Data entries about shape features
- - -

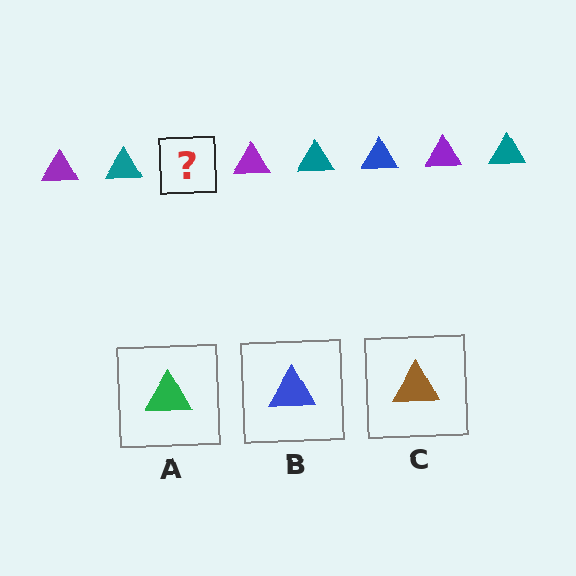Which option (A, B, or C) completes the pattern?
B.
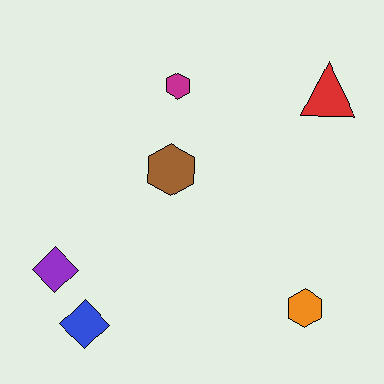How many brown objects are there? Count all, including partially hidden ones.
There is 1 brown object.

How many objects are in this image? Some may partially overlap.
There are 6 objects.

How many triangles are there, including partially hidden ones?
There is 1 triangle.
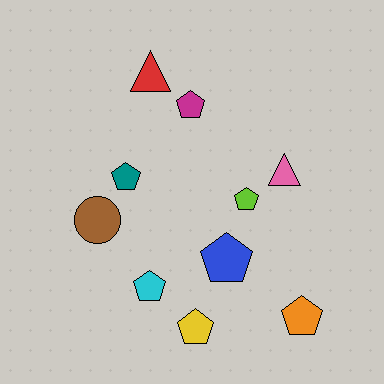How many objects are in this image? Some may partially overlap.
There are 10 objects.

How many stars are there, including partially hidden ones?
There are no stars.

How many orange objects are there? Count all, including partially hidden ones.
There is 1 orange object.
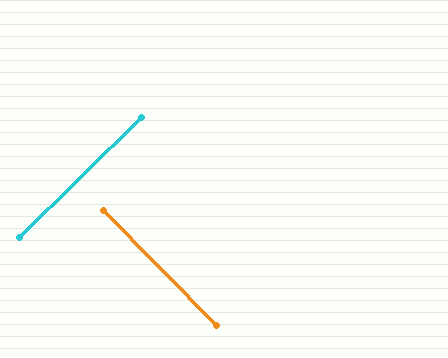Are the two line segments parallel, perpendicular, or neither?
Perpendicular — they meet at approximately 90°.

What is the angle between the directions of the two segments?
Approximately 90 degrees.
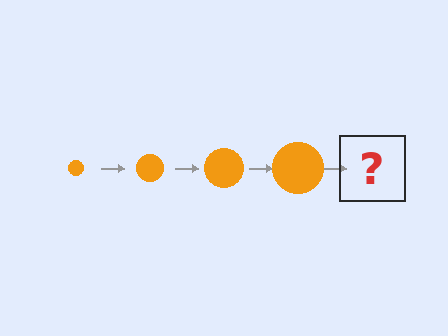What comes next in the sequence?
The next element should be an orange circle, larger than the previous one.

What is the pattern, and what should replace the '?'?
The pattern is that the circle gets progressively larger each step. The '?' should be an orange circle, larger than the previous one.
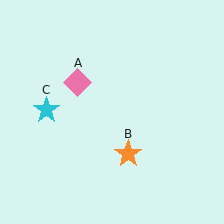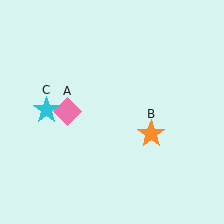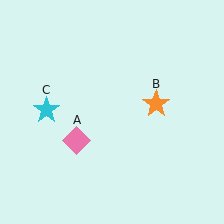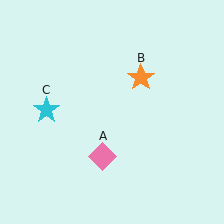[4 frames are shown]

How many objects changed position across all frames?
2 objects changed position: pink diamond (object A), orange star (object B).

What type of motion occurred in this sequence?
The pink diamond (object A), orange star (object B) rotated counterclockwise around the center of the scene.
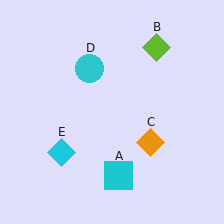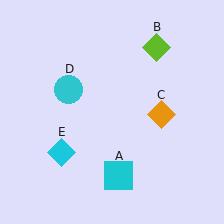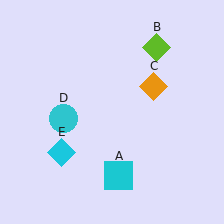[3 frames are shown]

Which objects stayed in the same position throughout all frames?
Cyan square (object A) and lime diamond (object B) and cyan diamond (object E) remained stationary.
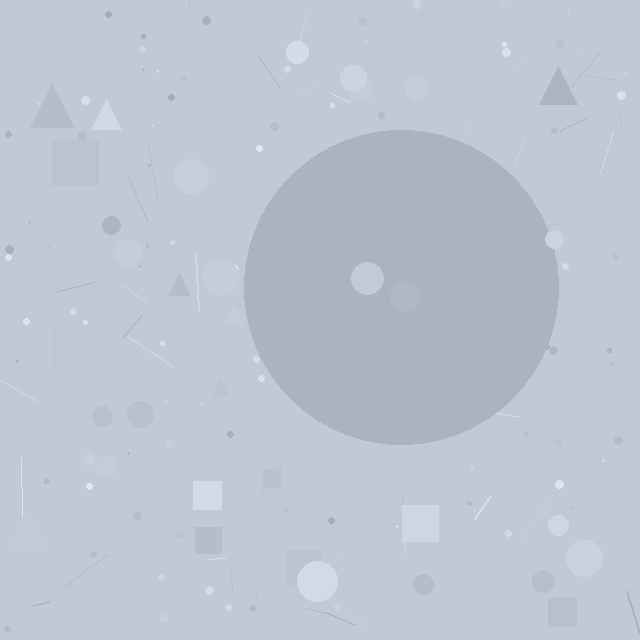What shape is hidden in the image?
A circle is hidden in the image.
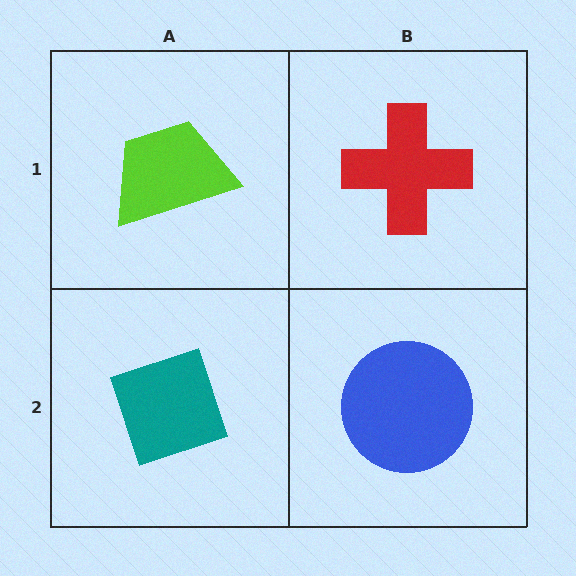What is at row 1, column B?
A red cross.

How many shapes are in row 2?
2 shapes.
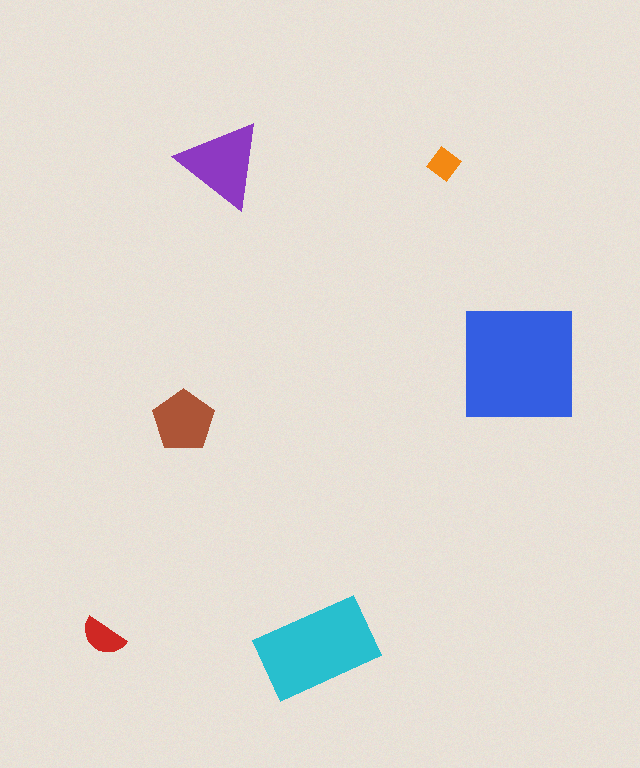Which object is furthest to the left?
The red semicircle is leftmost.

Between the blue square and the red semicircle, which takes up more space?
The blue square.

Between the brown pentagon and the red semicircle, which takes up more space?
The brown pentagon.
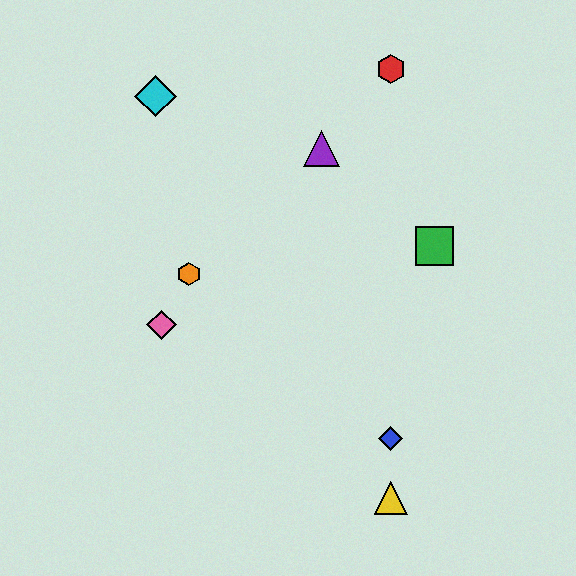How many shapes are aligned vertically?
3 shapes (the red hexagon, the blue diamond, the yellow triangle) are aligned vertically.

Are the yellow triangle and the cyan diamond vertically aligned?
No, the yellow triangle is at x≈391 and the cyan diamond is at x≈155.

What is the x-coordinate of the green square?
The green square is at x≈434.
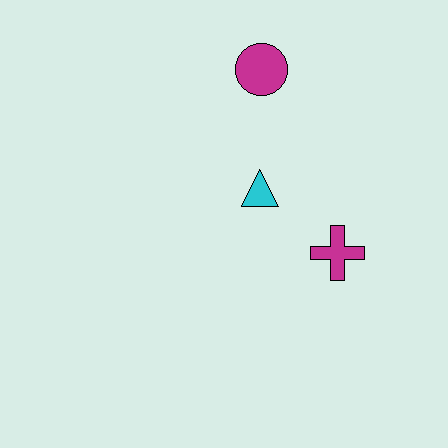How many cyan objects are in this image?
There is 1 cyan object.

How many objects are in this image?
There are 3 objects.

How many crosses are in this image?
There is 1 cross.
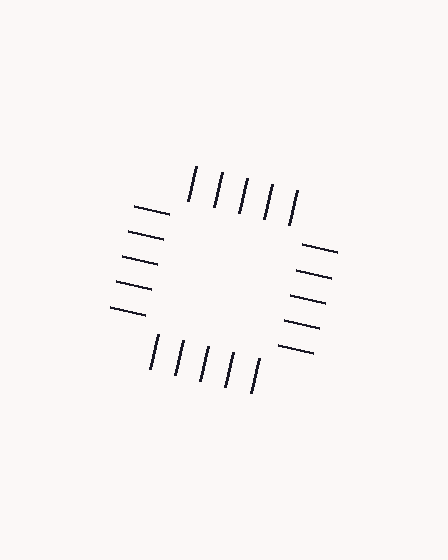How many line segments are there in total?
20 — 5 along each of the 4 edges.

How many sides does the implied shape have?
4 sides — the line-ends trace a square.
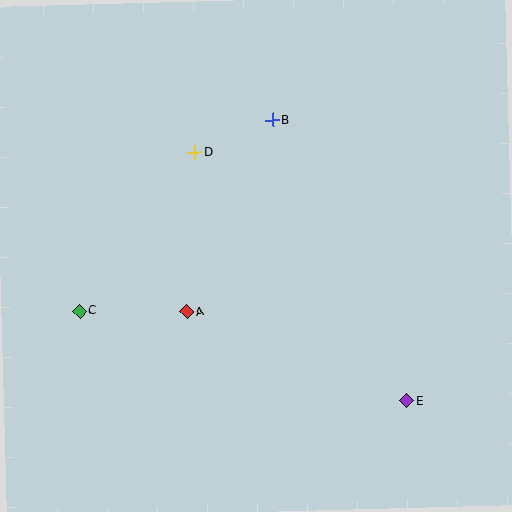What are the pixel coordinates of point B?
Point B is at (272, 120).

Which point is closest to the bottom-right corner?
Point E is closest to the bottom-right corner.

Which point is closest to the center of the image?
Point A at (187, 312) is closest to the center.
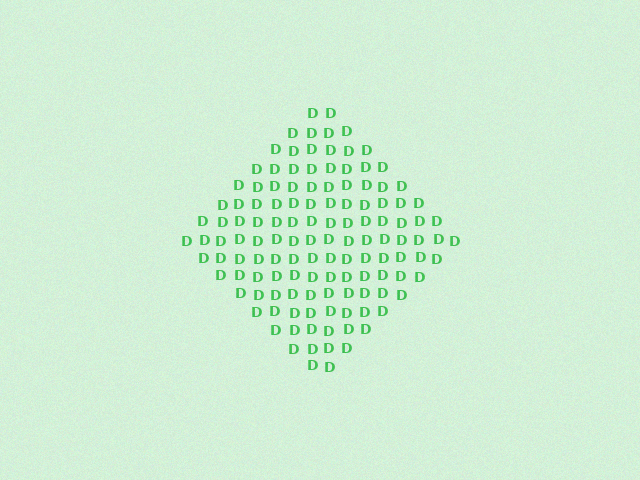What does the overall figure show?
The overall figure shows a diamond.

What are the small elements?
The small elements are letter D's.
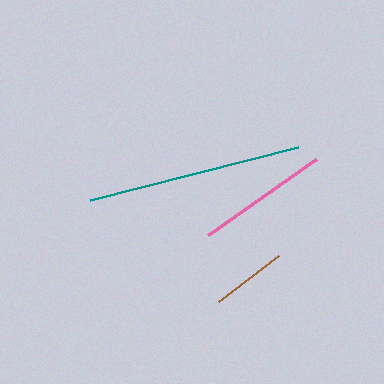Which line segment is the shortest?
The brown line is the shortest at approximately 75 pixels.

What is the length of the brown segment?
The brown segment is approximately 75 pixels long.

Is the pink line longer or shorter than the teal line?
The teal line is longer than the pink line.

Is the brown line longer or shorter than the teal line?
The teal line is longer than the brown line.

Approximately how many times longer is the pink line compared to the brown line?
The pink line is approximately 1.8 times the length of the brown line.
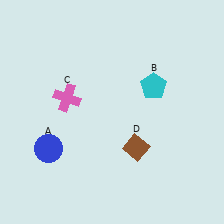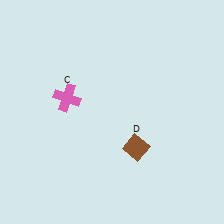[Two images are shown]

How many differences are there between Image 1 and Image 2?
There are 2 differences between the two images.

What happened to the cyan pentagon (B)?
The cyan pentagon (B) was removed in Image 2. It was in the top-right area of Image 1.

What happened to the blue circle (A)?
The blue circle (A) was removed in Image 2. It was in the bottom-left area of Image 1.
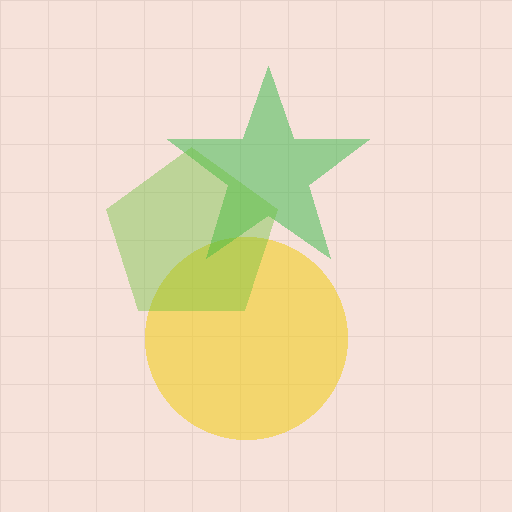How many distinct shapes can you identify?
There are 3 distinct shapes: a yellow circle, a green star, a lime pentagon.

- - -

→ **Goal**
Write out the entries above verbatim; the pictures do not belong in your copy.

→ **Solution to this problem**
Which option (A, B, or C) completes the pattern?
B.
How many brown objects are there? Count all, including partially hidden ones.
There is 1 brown object.

How many objects are in this image? Some may partially overlap.
There are 6 objects.

How many triangles are there, including partially hidden ones?
There is 1 triangle.
How many objects are in this image? Some may partially overlap.
There are 10 objects.

How many stars are there, including partially hidden ones?
There are no stars.

How many orange objects are there? Count all, including partially hidden ones.
There is 1 orange object.
Are the two line segments parallel, perpendicular, or neither?
Perpendicular — they meet at approximately 90°.

What is the angle between the directions of the two segments?
Approximately 90 degrees.
What comes next in the sequence?
The next element should be an orange circle, larger than the previous one.

What is the pattern, and what should replace the '?'?
The pattern is that the circle gets progressively larger each step. The '?' should be an orange circle, larger than the previous one.
[4 frames are shown]

How many objects changed position across all frames?
2 objects changed position: pink diamond (object A), orange star (object B).

What type of motion occurred in this sequence?
The pink diamond (object A), orange star (object B) rotated counterclockwise around the center of the scene.
[3 frames are shown]

Which objects stayed in the same position throughout all frames?
Cyan square (object A) and lime diamond (object B) and cyan diamond (object E) remained stationary.
What shape is hidden in the image?
A circle is hidden in the image.
What is at row 1, column B?
A red cross.

How many shapes are in row 2?
2 shapes.
Which object is furthest to the left?
The red semicircle is leftmost.

Between the blue square and the red semicircle, which takes up more space?
The blue square.

Between the brown pentagon and the red semicircle, which takes up more space?
The brown pentagon.
How many shapes are aligned vertically?
3 shapes (the red hexagon, the blue diamond, the yellow triangle) are aligned vertically.

Are the yellow triangle and the cyan diamond vertically aligned?
No, the yellow triangle is at x≈391 and the cyan diamond is at x≈155.

What is the x-coordinate of the green square?
The green square is at x≈434.
How many cyan objects are in this image?
There is 1 cyan object.

How many objects are in this image?
There are 3 objects.

How many crosses are in this image?
There is 1 cross.
How many line segments are there in total?
20 — 5 along each of the 4 edges.

How many sides does the implied shape have?
4 sides — the line-ends trace a square.
What are the pixel coordinates of point B?
Point B is at (272, 120).

Which point is closest to the bottom-right corner?
Point E is closest to the bottom-right corner.

Which point is closest to the center of the image?
Point A at (187, 312) is closest to the center.
What does the overall figure show?
The overall figure shows a diamond.

What are the small elements?
The small elements are letter D's.
Which line segment is the shortest?
The brown line is the shortest at approximately 75 pixels.

What is the length of the brown segment?
The brown segment is approximately 75 pixels long.

Is the pink line longer or shorter than the teal line?
The teal line is longer than the pink line.

Is the brown line longer or shorter than the teal line?
The teal line is longer than the brown line.

Approximately how many times longer is the pink line compared to the brown line?
The pink line is approximately 1.8 times the length of the brown line.
[Two images are shown]

How many differences are there between Image 1 and Image 2?
There are 2 differences between the two images.

What happened to the cyan pentagon (B)?
The cyan pentagon (B) was removed in Image 2. It was in the top-right area of Image 1.

What happened to the blue circle (A)?
The blue circle (A) was removed in Image 2. It was in the bottom-left area of Image 1.
How many distinct shapes can you identify?
There are 3 distinct shapes: a yellow circle, a green star, a lime pentagon.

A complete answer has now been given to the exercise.